● PROMPT
Transcribe exactly, and only, the lines running from the one that contains "Is the pink" through the last line of the material. No pictures.

»»

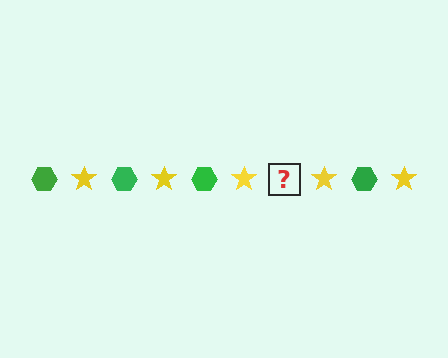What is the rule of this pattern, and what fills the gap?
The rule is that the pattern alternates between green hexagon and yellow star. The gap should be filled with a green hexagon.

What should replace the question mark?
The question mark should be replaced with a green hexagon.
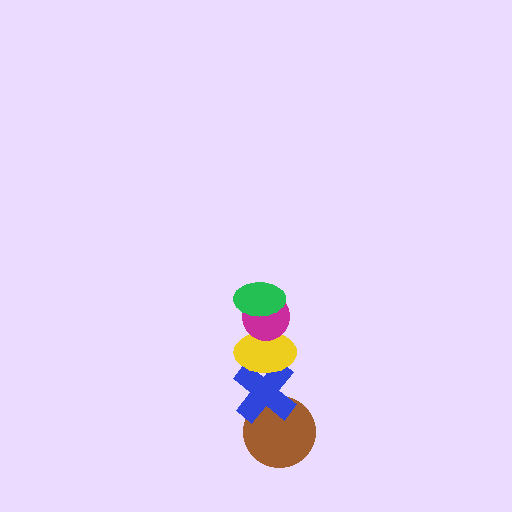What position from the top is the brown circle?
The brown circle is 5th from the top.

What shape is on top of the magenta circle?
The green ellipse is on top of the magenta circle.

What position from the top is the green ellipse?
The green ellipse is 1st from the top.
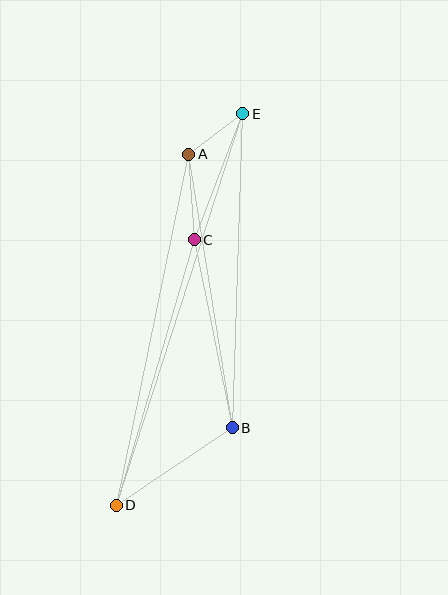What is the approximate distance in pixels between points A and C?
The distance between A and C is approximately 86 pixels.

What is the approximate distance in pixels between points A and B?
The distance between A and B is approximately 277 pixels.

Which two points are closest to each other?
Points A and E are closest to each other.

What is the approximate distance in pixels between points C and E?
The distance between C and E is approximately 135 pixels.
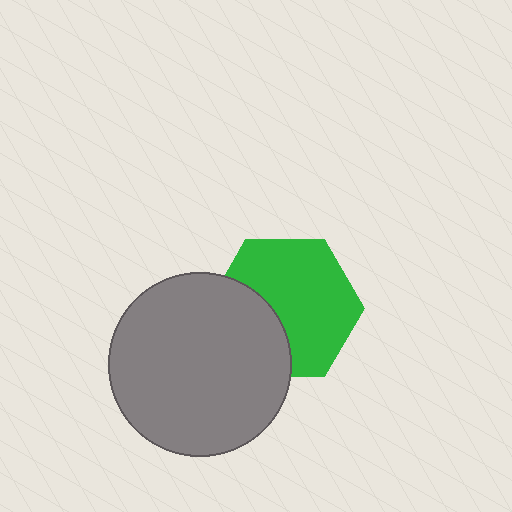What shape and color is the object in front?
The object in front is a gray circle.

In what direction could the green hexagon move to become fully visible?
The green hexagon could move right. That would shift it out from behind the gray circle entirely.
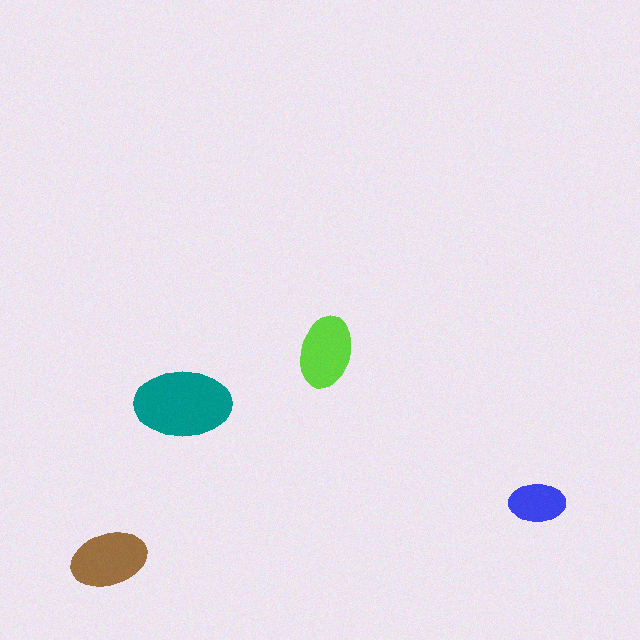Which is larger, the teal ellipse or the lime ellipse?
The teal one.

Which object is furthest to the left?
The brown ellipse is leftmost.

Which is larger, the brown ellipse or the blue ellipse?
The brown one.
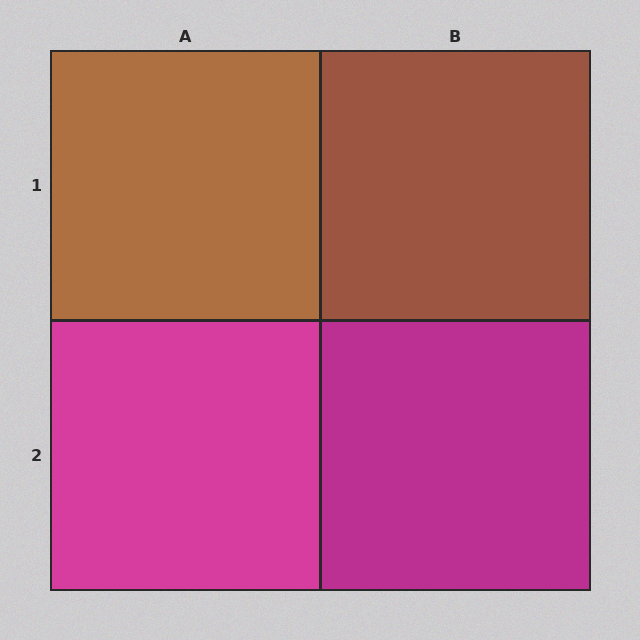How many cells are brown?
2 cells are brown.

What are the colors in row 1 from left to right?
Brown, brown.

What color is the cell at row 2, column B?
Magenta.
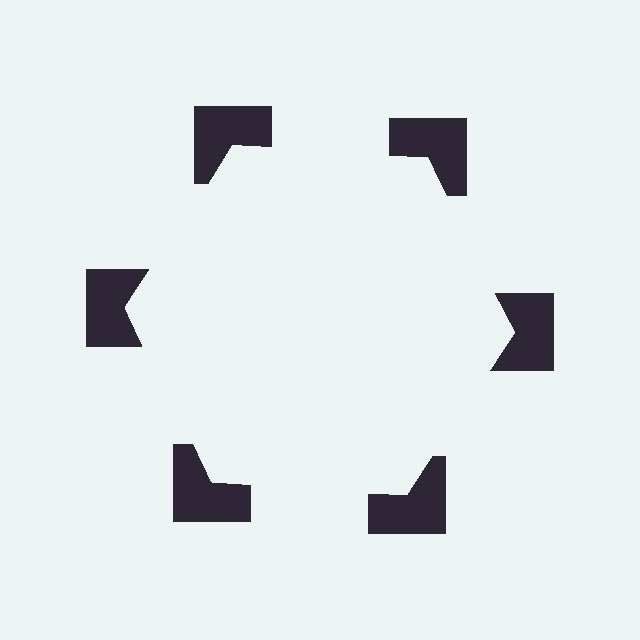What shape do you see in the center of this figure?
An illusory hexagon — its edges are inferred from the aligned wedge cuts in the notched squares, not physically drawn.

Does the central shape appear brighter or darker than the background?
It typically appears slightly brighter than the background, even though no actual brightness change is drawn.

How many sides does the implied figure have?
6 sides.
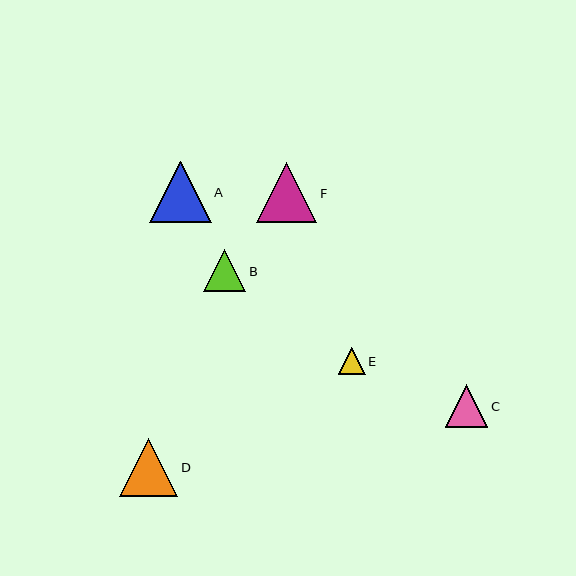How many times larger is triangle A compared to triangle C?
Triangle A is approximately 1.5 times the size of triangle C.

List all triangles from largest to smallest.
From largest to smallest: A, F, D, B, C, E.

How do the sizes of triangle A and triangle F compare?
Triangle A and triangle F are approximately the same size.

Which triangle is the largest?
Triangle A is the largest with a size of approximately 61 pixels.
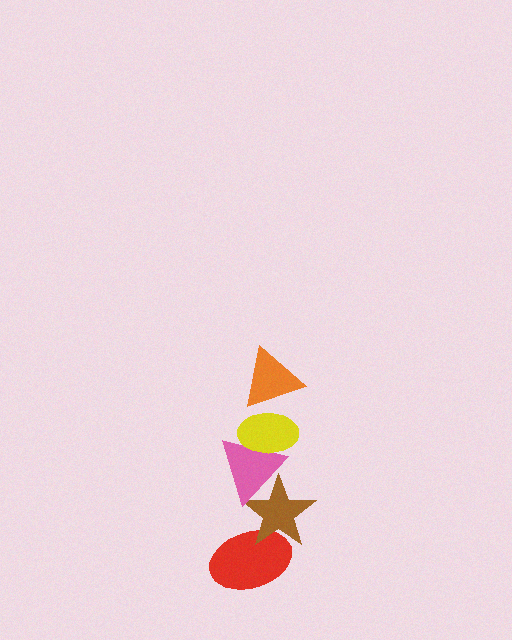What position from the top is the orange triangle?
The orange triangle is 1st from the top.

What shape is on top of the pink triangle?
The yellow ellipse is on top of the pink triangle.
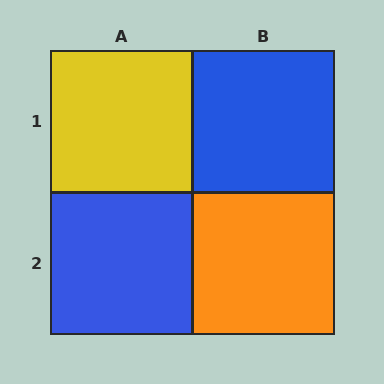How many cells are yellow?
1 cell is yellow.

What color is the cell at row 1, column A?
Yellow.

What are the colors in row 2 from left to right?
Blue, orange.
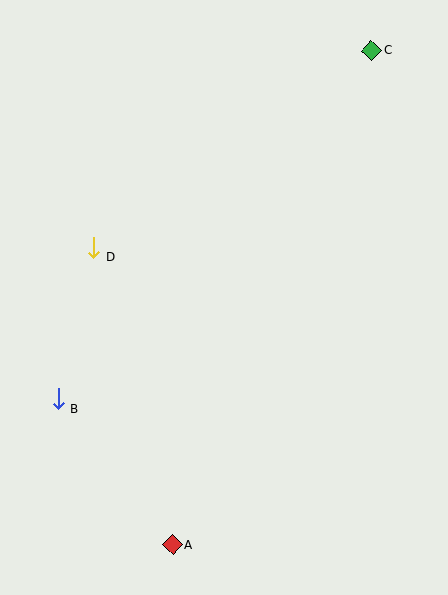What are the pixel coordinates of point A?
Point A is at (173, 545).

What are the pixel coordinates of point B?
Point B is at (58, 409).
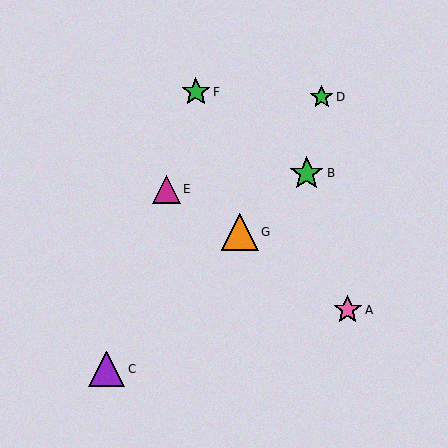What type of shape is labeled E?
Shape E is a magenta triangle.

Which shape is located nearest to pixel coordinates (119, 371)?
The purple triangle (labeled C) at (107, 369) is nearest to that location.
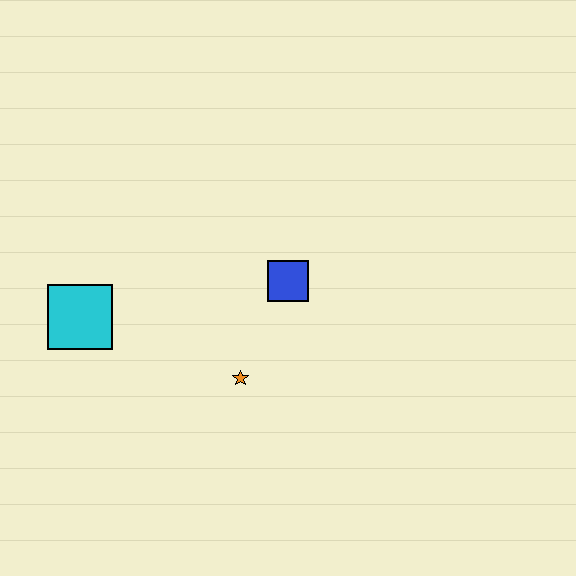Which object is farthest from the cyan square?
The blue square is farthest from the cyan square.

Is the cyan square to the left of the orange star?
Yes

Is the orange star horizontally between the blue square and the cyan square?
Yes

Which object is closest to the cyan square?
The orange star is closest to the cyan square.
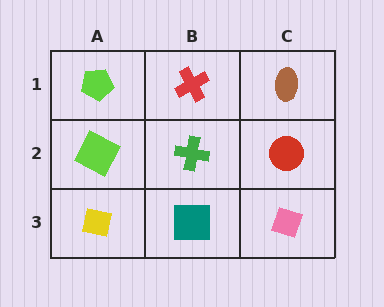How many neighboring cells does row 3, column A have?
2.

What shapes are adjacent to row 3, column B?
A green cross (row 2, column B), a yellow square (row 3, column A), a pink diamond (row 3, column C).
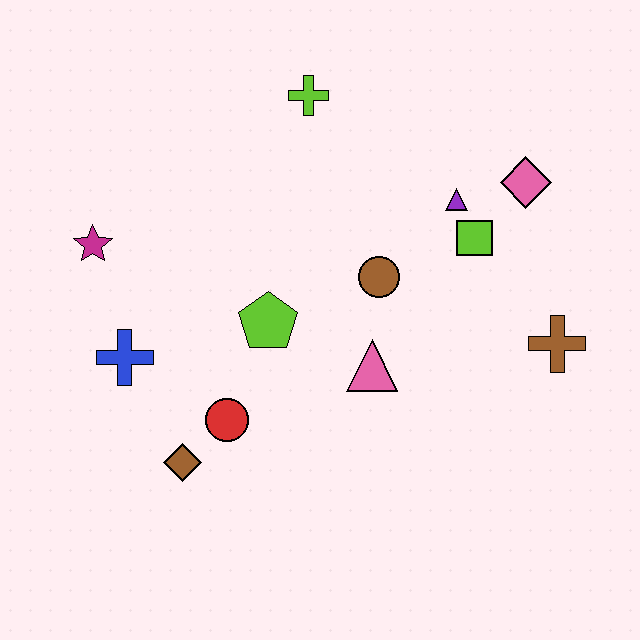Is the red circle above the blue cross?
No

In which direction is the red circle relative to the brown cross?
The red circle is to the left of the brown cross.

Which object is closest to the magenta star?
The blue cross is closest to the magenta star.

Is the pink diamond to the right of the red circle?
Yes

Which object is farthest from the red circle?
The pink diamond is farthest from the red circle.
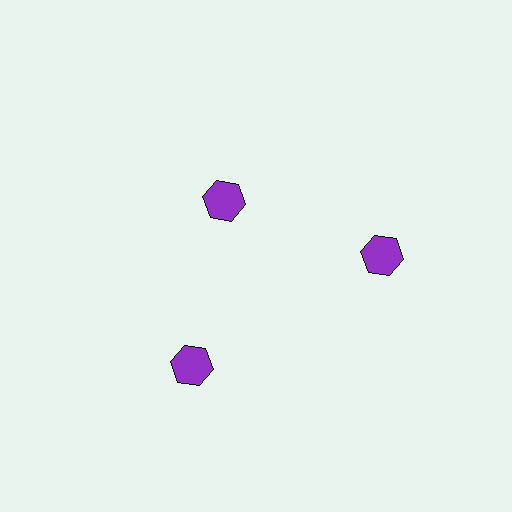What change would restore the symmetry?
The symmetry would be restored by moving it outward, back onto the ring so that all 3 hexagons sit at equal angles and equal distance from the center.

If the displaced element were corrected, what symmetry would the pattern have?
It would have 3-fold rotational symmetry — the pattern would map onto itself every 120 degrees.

««

● FINISHED TASK
Is the pink diamond to the right of the red circle?
Yes

Which object is farthest from the red circle?
The pink diamond is farthest from the red circle.
What change would restore the symmetry?
The symmetry would be restored by moving it outward, back onto the ring so that all 3 hexagons sit at equal angles and equal distance from the center.

If the displaced element were corrected, what symmetry would the pattern have?
It would have 3-fold rotational symmetry — the pattern would map onto itself every 120 degrees.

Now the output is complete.